▸ TASK DETAILS
Transcribe all of the records word for word, but omit the pictures.

* * * * * * *

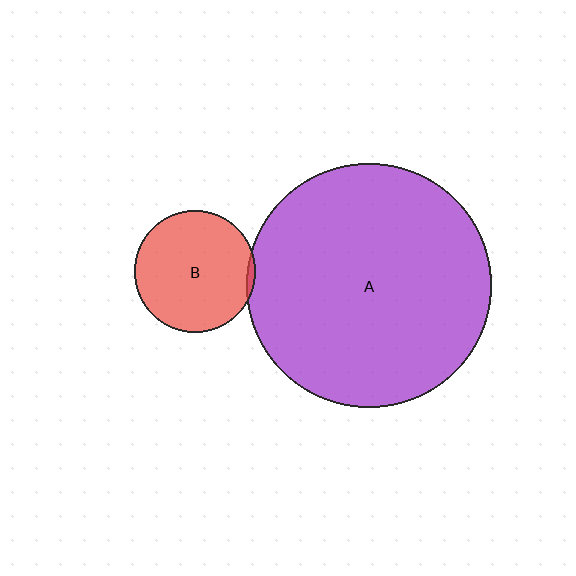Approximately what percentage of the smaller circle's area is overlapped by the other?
Approximately 5%.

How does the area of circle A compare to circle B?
Approximately 4.1 times.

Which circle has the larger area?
Circle A (purple).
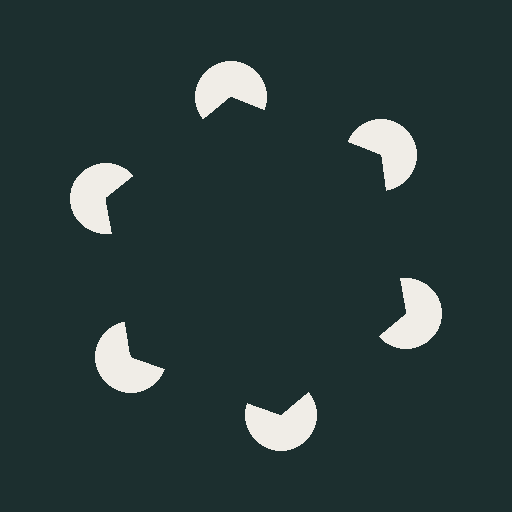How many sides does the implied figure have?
6 sides.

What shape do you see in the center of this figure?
An illusory hexagon — its edges are inferred from the aligned wedge cuts in the pac-man discs, not physically drawn.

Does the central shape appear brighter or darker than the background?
It typically appears slightly darker than the background, even though no actual brightness change is drawn.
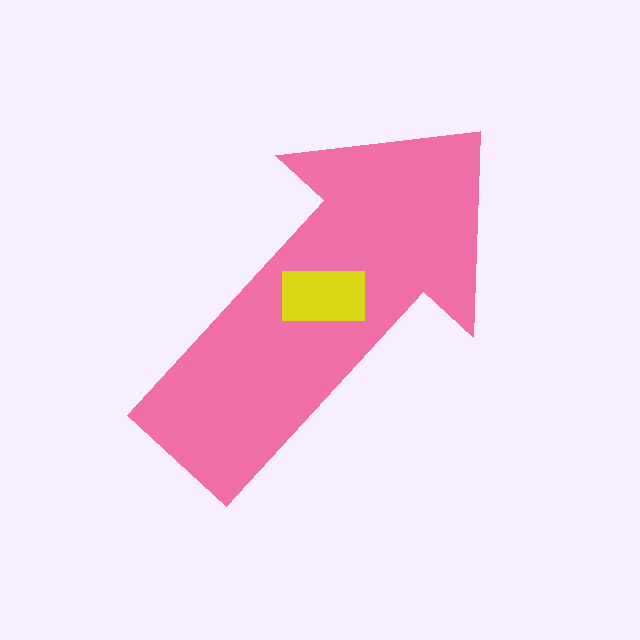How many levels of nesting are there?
2.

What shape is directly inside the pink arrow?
The yellow rectangle.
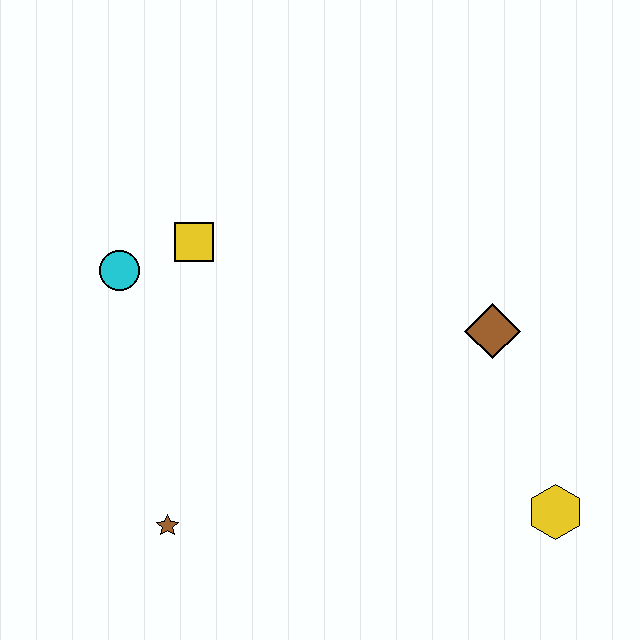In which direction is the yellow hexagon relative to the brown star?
The yellow hexagon is to the right of the brown star.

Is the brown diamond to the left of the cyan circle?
No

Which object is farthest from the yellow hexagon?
The cyan circle is farthest from the yellow hexagon.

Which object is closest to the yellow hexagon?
The brown diamond is closest to the yellow hexagon.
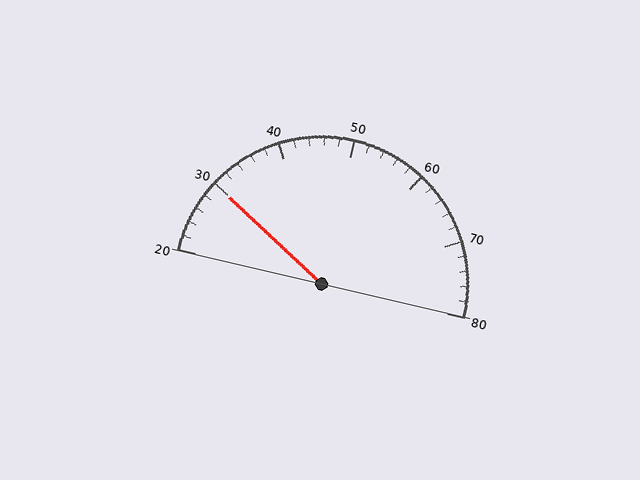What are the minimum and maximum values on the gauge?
The gauge ranges from 20 to 80.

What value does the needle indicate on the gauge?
The needle indicates approximately 30.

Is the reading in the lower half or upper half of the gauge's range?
The reading is in the lower half of the range (20 to 80).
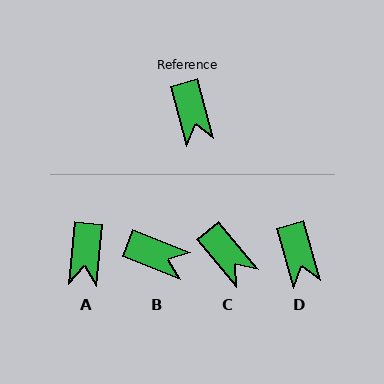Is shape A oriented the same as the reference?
No, it is off by about 21 degrees.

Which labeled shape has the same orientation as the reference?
D.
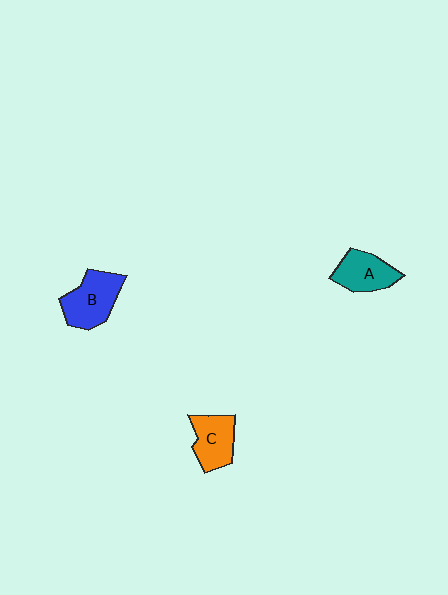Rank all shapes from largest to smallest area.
From largest to smallest: B (blue), C (orange), A (teal).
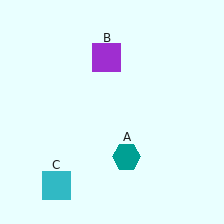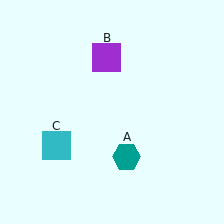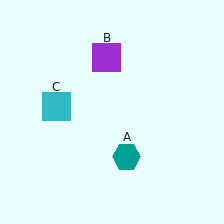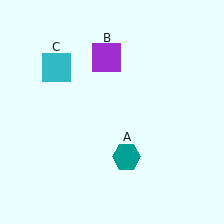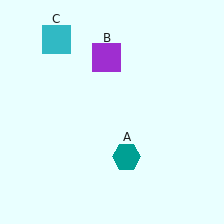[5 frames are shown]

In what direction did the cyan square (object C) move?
The cyan square (object C) moved up.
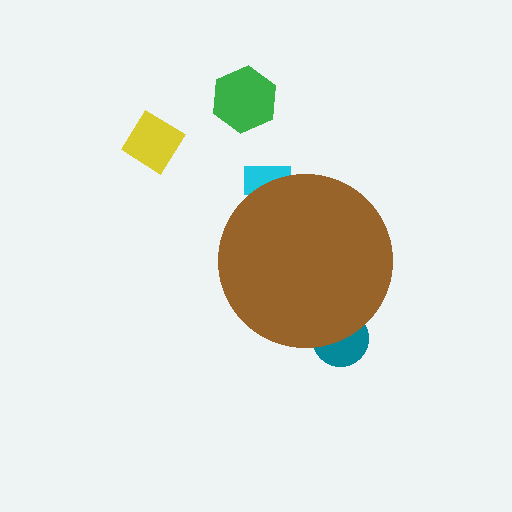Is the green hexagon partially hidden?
No, the green hexagon is fully visible.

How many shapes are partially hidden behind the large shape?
2 shapes are partially hidden.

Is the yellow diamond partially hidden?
No, the yellow diamond is fully visible.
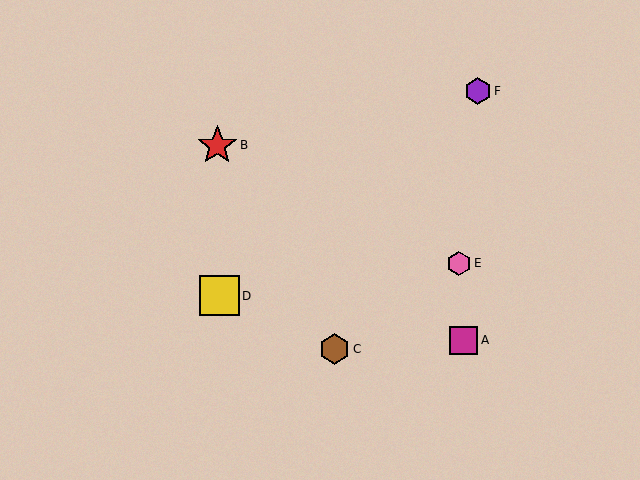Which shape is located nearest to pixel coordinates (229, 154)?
The red star (labeled B) at (217, 145) is nearest to that location.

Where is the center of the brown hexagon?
The center of the brown hexagon is at (335, 349).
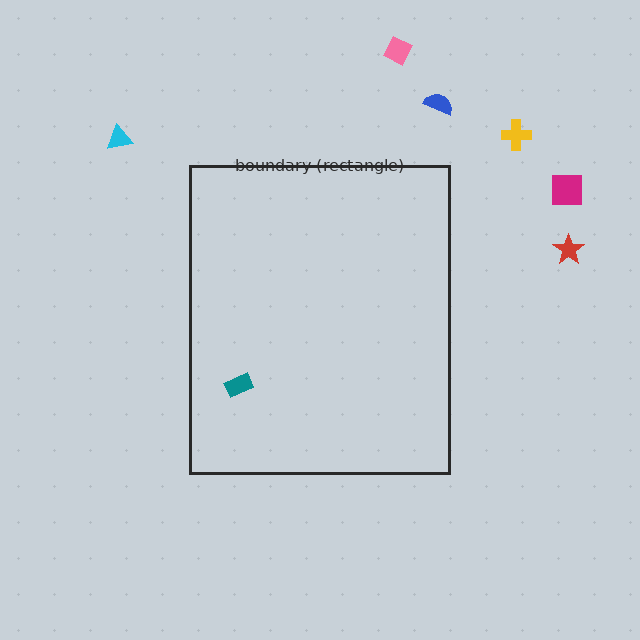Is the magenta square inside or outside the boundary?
Outside.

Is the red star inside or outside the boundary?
Outside.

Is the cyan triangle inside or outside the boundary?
Outside.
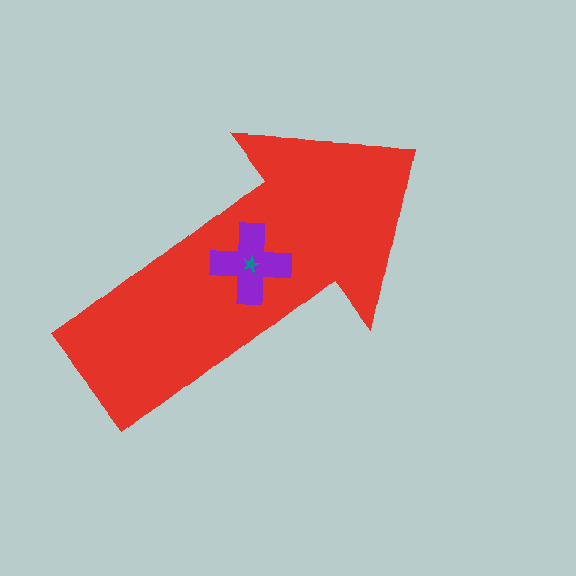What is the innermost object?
The teal star.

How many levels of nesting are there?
3.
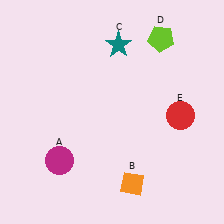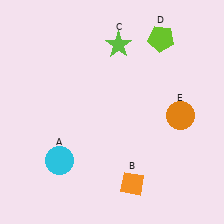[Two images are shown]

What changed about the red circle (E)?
In Image 1, E is red. In Image 2, it changed to orange.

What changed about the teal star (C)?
In Image 1, C is teal. In Image 2, it changed to lime.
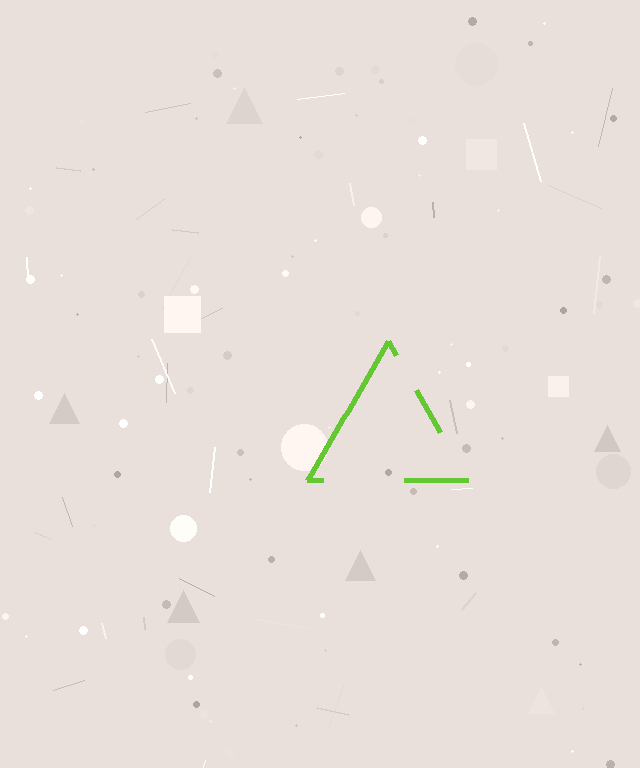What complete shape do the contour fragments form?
The contour fragments form a triangle.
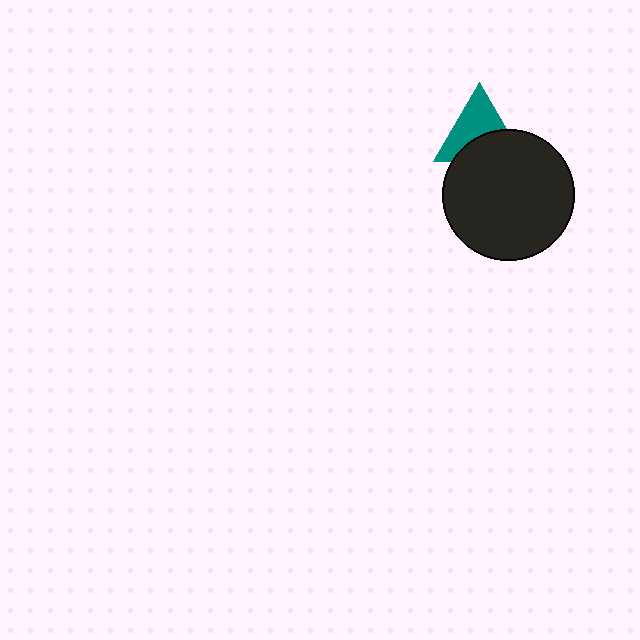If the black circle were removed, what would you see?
You would see the complete teal triangle.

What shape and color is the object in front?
The object in front is a black circle.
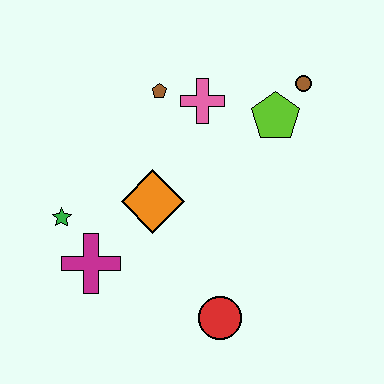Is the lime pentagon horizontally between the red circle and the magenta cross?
No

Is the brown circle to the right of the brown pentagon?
Yes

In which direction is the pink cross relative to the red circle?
The pink cross is above the red circle.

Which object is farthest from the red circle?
The brown circle is farthest from the red circle.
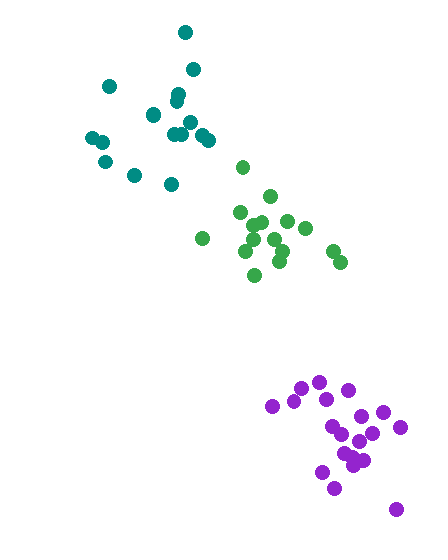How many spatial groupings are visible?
There are 3 spatial groupings.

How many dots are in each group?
Group 1: 21 dots, Group 2: 17 dots, Group 3: 16 dots (54 total).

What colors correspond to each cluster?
The clusters are colored: purple, teal, green.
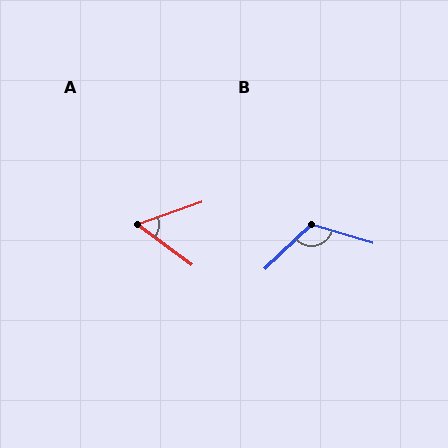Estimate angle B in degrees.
Approximately 120 degrees.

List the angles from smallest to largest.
A (55°), B (120°).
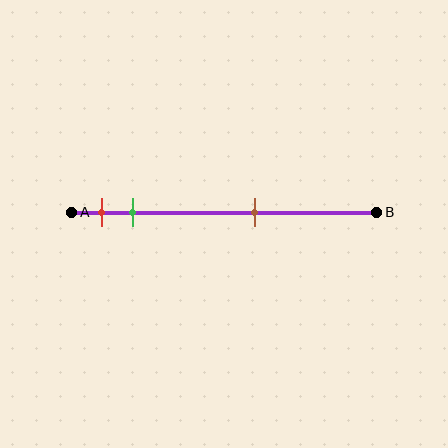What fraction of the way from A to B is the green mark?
The green mark is approximately 20% (0.2) of the way from A to B.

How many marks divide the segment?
There are 3 marks dividing the segment.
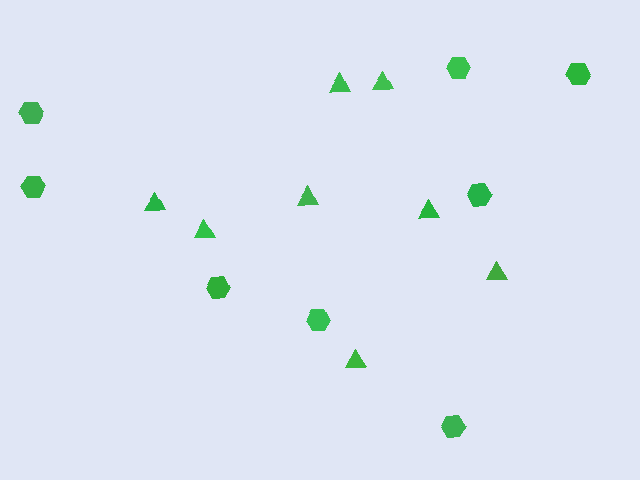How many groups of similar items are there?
There are 2 groups: one group of hexagons (8) and one group of triangles (8).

* * * * * * *

▸ PROBLEM SOLUTION
Approximately what percentage of the smaller circle's area is overlapped by the other?
Approximately 5%.

How does the area of circle A compare to circle B?
Approximately 4.1 times.

Which circle has the larger area?
Circle A (purple).
How many sides does the implied figure have?
6 sides.

What shape do you see in the center of this figure?
An illusory hexagon — its edges are inferred from the aligned wedge cuts in the pac-man discs, not physically drawn.

Does the central shape appear brighter or darker than the background?
It typically appears slightly darker than the background, even though no actual brightness change is drawn.
How many levels of nesting are there?
2.

What shape is directly inside the pink arrow?
The yellow rectangle.
In which direction is the yellow hexagon relative to the brown star?
The yellow hexagon is to the right of the brown star.

Is the brown diamond to the left of the cyan circle?
No

Which object is farthest from the yellow hexagon?
The cyan circle is farthest from the yellow hexagon.

Which object is closest to the yellow hexagon?
The brown diamond is closest to the yellow hexagon.
What are the minimum and maximum values on the gauge?
The gauge ranges from 20 to 80.

What value does the needle indicate on the gauge?
The needle indicates approximately 30.

Is the reading in the lower half or upper half of the gauge's range?
The reading is in the lower half of the range (20 to 80).
Is shape A oriented the same as the reference?
No, it is off by about 21 degrees.

Which labeled shape has the same orientation as the reference?
D.
Rank all shapes from largest to smallest area.
From largest to smallest: B (blue), C (orange), A (teal).
[5 frames are shown]

In what direction did the cyan square (object C) move?
The cyan square (object C) moved up.
Is the green hexagon partially hidden?
No, the green hexagon is fully visible.

How many shapes are partially hidden behind the large shape?
2 shapes are partially hidden.

Is the yellow diamond partially hidden?
No, the yellow diamond is fully visible.
Which shape is located nearest to pixel coordinates (229, 154)?
The red star (labeled B) at (217, 145) is nearest to that location.

Where is the center of the brown hexagon?
The center of the brown hexagon is at (335, 349).
Is the magenta square inside or outside the boundary?
Outside.

Is the red star inside or outside the boundary?
Outside.

Is the cyan triangle inside or outside the boundary?
Outside.
What is the innermost object?
The teal star.

How many levels of nesting are there?
3.
[Two images are shown]

What changed about the red circle (E)?
In Image 1, E is red. In Image 2, it changed to orange.

What changed about the teal star (C)?
In Image 1, C is teal. In Image 2, it changed to lime.
What complete shape do the contour fragments form?
The contour fragments form a triangle.
If the black circle were removed, what would you see?
You would see the complete teal triangle.

What shape and color is the object in front?
The object in front is a black circle.
Is the lime pentagon horizontally between the red circle and the magenta cross?
No

Is the brown circle to the right of the brown pentagon?
Yes

In which direction is the pink cross relative to the red circle?
The pink cross is above the red circle.

Which object is farthest from the red circle?
The brown circle is farthest from the red circle.
How many spatial groupings are visible?
There are 3 spatial groupings.

How many dots are in each group?
Group 1: 21 dots, Group 2: 17 dots, Group 3: 16 dots (54 total).

What colors correspond to each cluster?
The clusters are colored: purple, teal, green.
Estimate angle B in degrees.
Approximately 120 degrees.

List the angles from smallest to largest.
A (55°), B (120°).
What fraction of the way from A to B is the green mark?
The green mark is approximately 20% (0.2) of the way from A to B.

How many marks divide the segment?
There are 3 marks dividing the segment.
How many groups of similar items are there?
There are 2 groups: one group of hexagons (8) and one group of triangles (8).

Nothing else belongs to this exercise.